AIM OF THE TASK: Can you copy the lines from the one that contains "How many degrees" through the end of the material below, exactly and with nothing else?
..........
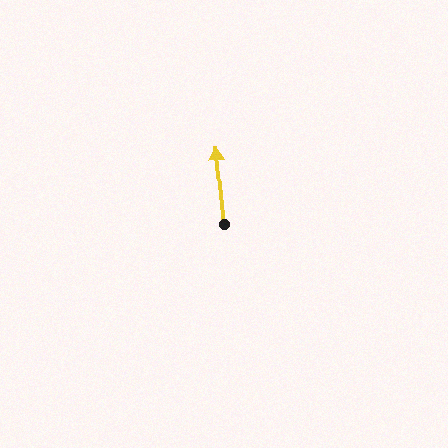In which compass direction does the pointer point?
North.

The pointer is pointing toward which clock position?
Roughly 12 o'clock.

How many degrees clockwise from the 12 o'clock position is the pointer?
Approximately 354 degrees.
..........
PROBLEM SOLUTION:
How many degrees clockwise from the 12 o'clock position is the pointer?
Approximately 354 degrees.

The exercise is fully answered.